> WORK TO DO:
Write the data below out exactly as it stands. Do not include the pictures.

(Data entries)
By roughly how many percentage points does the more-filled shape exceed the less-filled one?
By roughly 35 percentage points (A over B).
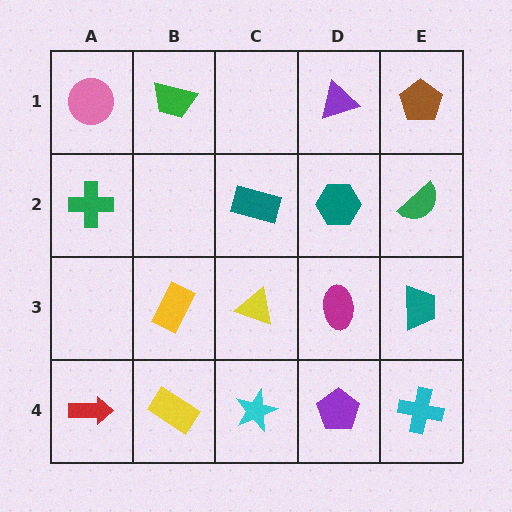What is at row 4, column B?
A yellow rectangle.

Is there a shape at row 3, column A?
No, that cell is empty.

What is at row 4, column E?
A cyan cross.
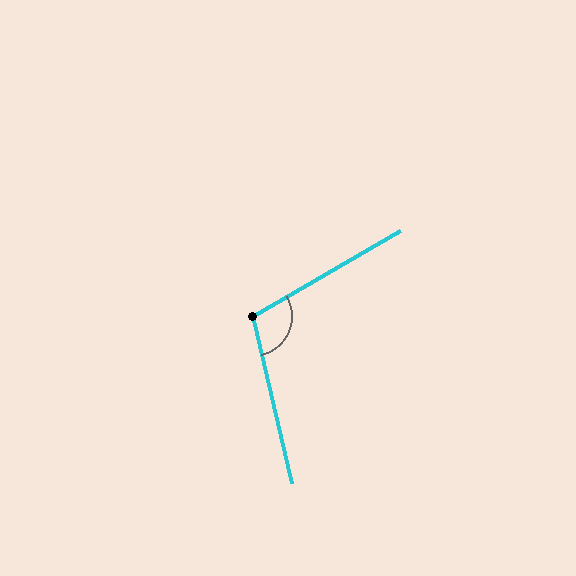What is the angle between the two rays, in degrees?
Approximately 107 degrees.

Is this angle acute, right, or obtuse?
It is obtuse.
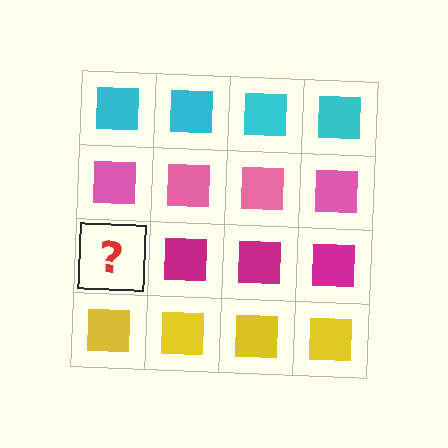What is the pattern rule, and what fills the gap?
The rule is that each row has a consistent color. The gap should be filled with a magenta square.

> TASK ANSWER:
By roughly how many percentage points does the more-filled shape exceed the less-filled one?
By roughly 35 percentage points (A over B).
What is at row 4, column B?
A yellow rectangle.

Is there a shape at row 3, column A?
No, that cell is empty.

What is at row 4, column E?
A cyan cross.
What is the angle between the two rays, in degrees?
Approximately 107 degrees.

Is this angle acute, right, or obtuse?
It is obtuse.
What is the pattern rule, and what fills the gap?
The rule is that each row has a consistent color. The gap should be filled with a magenta square.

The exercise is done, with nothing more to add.